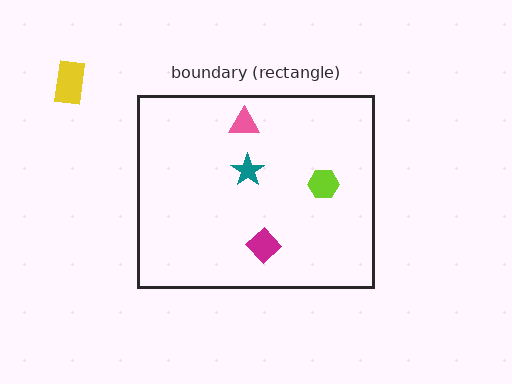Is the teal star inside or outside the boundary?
Inside.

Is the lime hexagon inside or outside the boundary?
Inside.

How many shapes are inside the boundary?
4 inside, 1 outside.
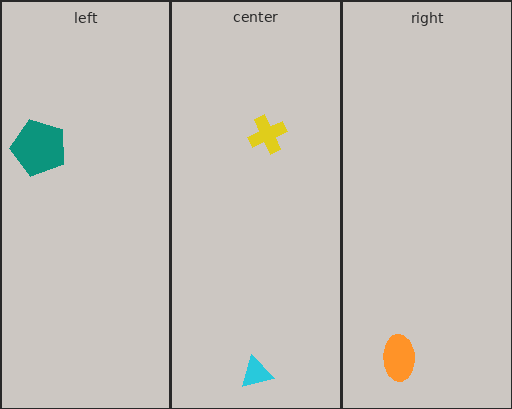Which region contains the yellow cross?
The center region.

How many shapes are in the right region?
1.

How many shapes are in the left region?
1.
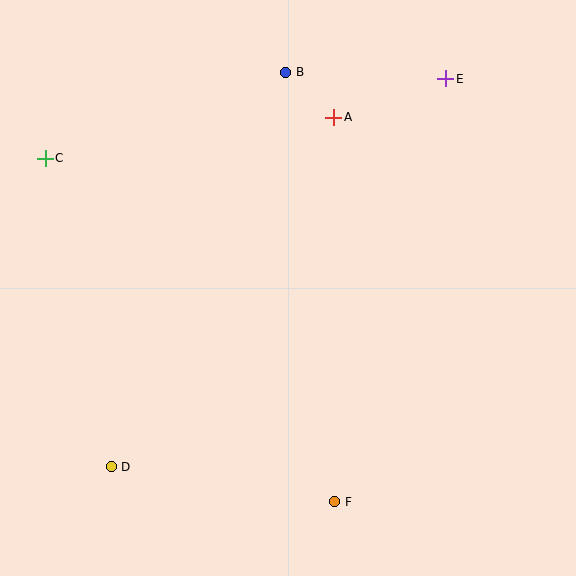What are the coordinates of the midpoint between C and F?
The midpoint between C and F is at (190, 330).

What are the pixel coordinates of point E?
Point E is at (446, 79).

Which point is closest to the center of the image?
Point A at (334, 117) is closest to the center.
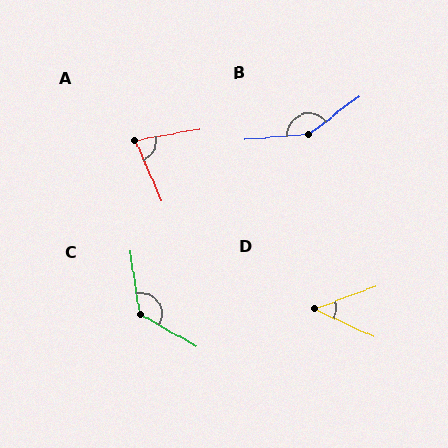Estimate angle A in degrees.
Approximately 76 degrees.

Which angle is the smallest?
D, at approximately 44 degrees.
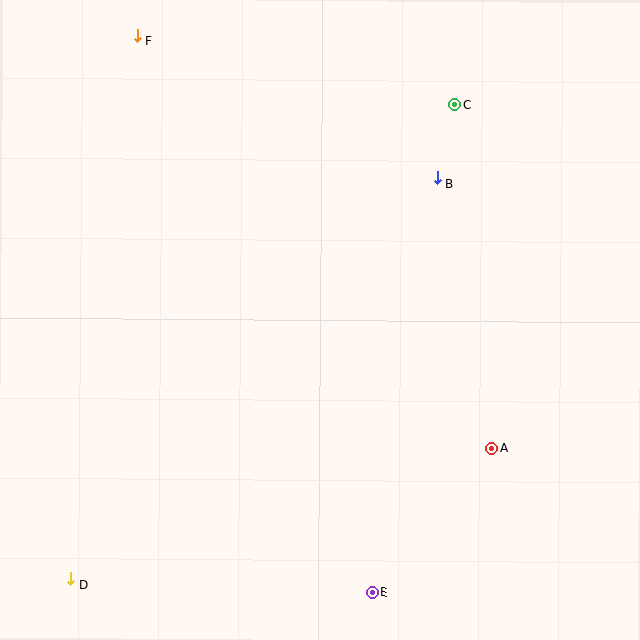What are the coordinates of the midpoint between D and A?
The midpoint between D and A is at (281, 517).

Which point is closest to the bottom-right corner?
Point A is closest to the bottom-right corner.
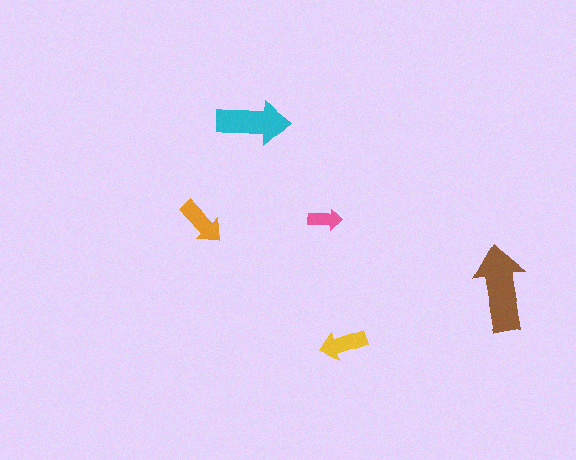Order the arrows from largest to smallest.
the brown one, the cyan one, the orange one, the yellow one, the pink one.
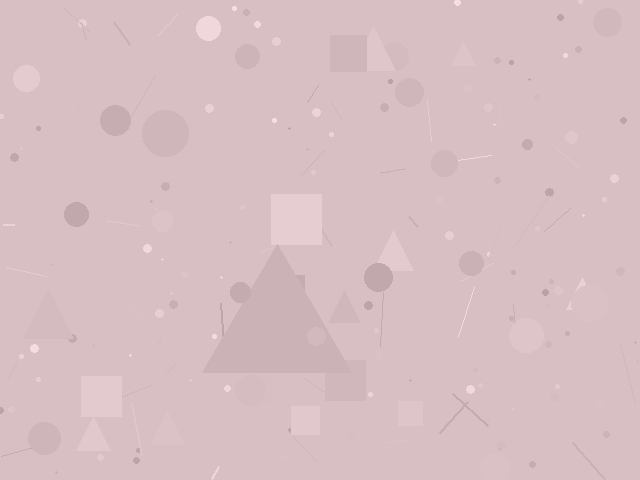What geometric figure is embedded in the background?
A triangle is embedded in the background.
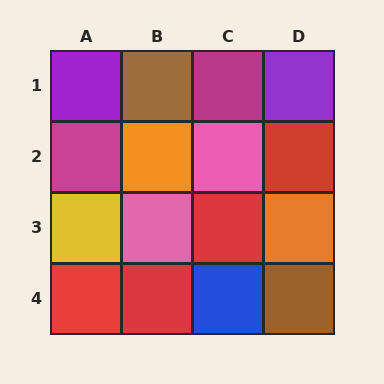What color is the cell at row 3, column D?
Orange.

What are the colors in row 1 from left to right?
Purple, brown, magenta, purple.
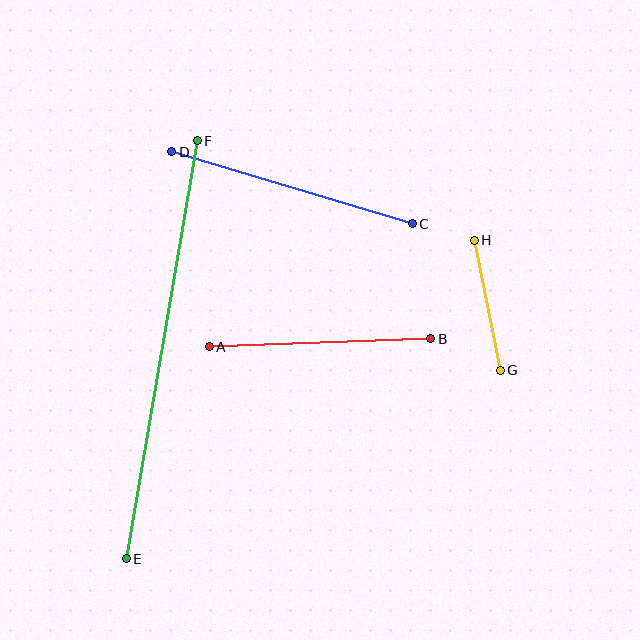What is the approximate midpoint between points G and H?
The midpoint is at approximately (487, 305) pixels.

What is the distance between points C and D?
The distance is approximately 251 pixels.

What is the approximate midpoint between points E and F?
The midpoint is at approximately (162, 350) pixels.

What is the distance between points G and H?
The distance is approximately 132 pixels.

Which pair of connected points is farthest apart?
Points E and F are farthest apart.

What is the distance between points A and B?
The distance is approximately 221 pixels.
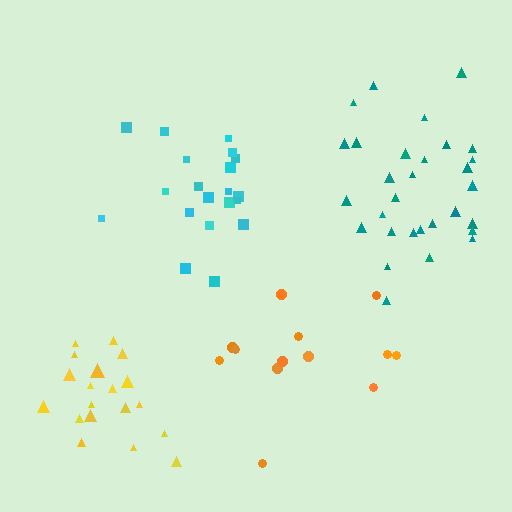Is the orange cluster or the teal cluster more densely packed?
Teal.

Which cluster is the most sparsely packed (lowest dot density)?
Orange.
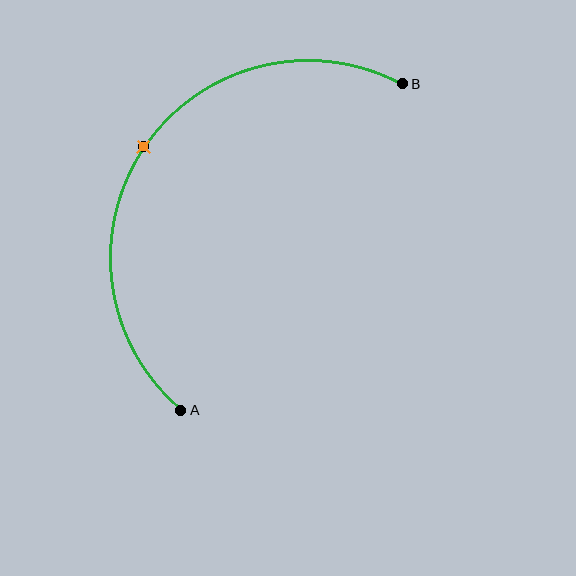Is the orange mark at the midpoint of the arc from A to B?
Yes. The orange mark lies on the arc at equal arc-length from both A and B — it is the arc midpoint.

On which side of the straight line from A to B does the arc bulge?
The arc bulges above and to the left of the straight line connecting A and B.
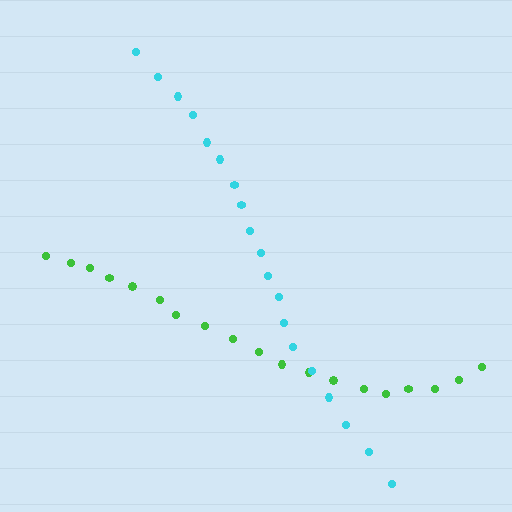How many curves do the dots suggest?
There are 2 distinct paths.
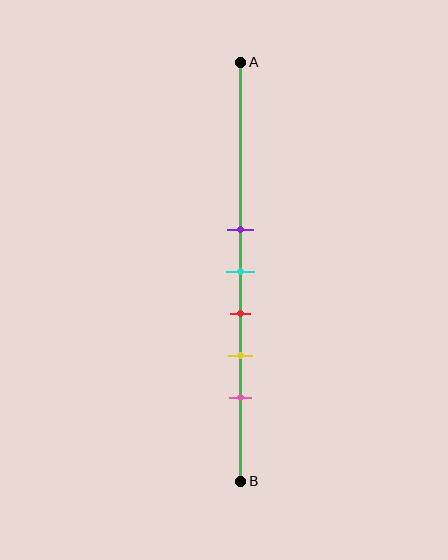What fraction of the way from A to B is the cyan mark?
The cyan mark is approximately 50% (0.5) of the way from A to B.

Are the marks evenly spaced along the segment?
The marks are evenly spaced relative to one another, but the end sections next to A and B have different lengths, so they do not divide the segment into equal parts.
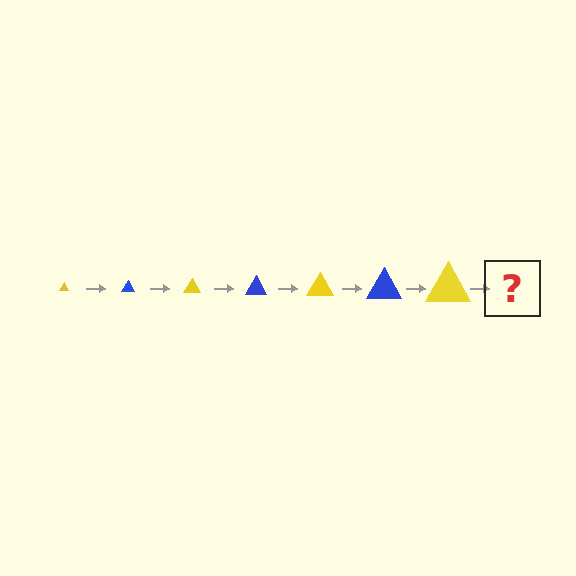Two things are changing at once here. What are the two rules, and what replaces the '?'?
The two rules are that the triangle grows larger each step and the color cycles through yellow and blue. The '?' should be a blue triangle, larger than the previous one.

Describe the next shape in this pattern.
It should be a blue triangle, larger than the previous one.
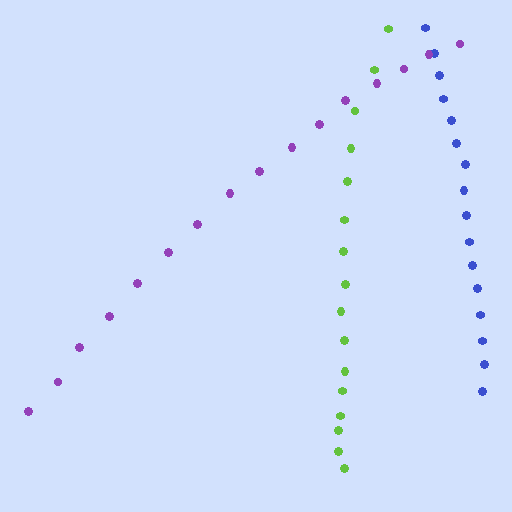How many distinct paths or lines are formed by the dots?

---+---

◆ Exercise brief: Repeat the data exactly, without the pictures.

◆ Correct answer:
Is the teal star inside or outside the boundary?
Inside.

Is the lime hexagon inside or outside the boundary?
Inside.

How many shapes are inside the boundary?
4 inside, 1 outside.
Which region contains the yellow cross?
The center region.

How many shapes are in the right region?
1.

How many shapes are in the left region?
1.
What are the coordinates of the midpoint between C and F?
The midpoint between C and F is at (190, 330).

What are the pixel coordinates of point E?
Point E is at (446, 79).

Which point is closest to the center of the image?
Point A at (334, 117) is closest to the center.
Estimate angle A in degrees.
Approximately 76 degrees.

Which angle is the smallest?
D, at approximately 44 degrees.
What are the coordinates of the midpoint between D and A?
The midpoint between D and A is at (281, 517).

Which point is closest to the bottom-right corner?
Point A is closest to the bottom-right corner.
Order the arrows from largest to smallest.
the brown one, the cyan one, the orange one, the yellow one, the pink one.
What geometric figure is embedded in the background?
A triangle is embedded in the background.
What color is the cell at row 3, column D?
Orange.

What are the colors in row 1 from left to right?
Purple, brown, magenta, purple.
What is the approximate midpoint between points G and H?
The midpoint is at approximately (487, 305) pixels.

What is the distance between points C and D?
The distance is approximately 251 pixels.

What is the approximate midpoint between points E and F?
The midpoint is at approximately (162, 350) pixels.

What is the distance between points G and H?
The distance is approximately 132 pixels.

Which pair of connected points is farthest apart?
Points E and F are farthest apart.

What is the distance between points A and B?
The distance is approximately 221 pixels.
Is the orange cluster or the teal cluster more densely packed?
Teal.

Which cluster is the most sparsely packed (lowest dot density)?
Orange.
Is the orange mark at the midpoint of the arc from A to B?
Yes. The orange mark lies on the arc at equal arc-length from both A and B — it is the arc midpoint.

On which side of the straight line from A to B does the arc bulge?
The arc bulges above and to the left of the straight line connecting A and B.
How many curves do the dots suggest?
There are 2 distinct paths.
What fraction of the way from A to B is the cyan mark?
The cyan mark is approximately 50% (0.5) of the way from A to B.

Are the marks evenly spaced along the segment?
The marks are evenly spaced relative to one another, but the end sections next to A and B have different lengths, so they do not divide the segment into equal parts.
Two things are changing at once here. What are the two rules, and what replaces the '?'?
The two rules are that the triangle grows larger each step and the color cycles through yellow and blue. The '?' should be a blue triangle, larger than the previous one.

Describe the next shape in this pattern.
It should be a blue triangle, larger than the previous one.
How many distinct paths or lines are formed by the dots?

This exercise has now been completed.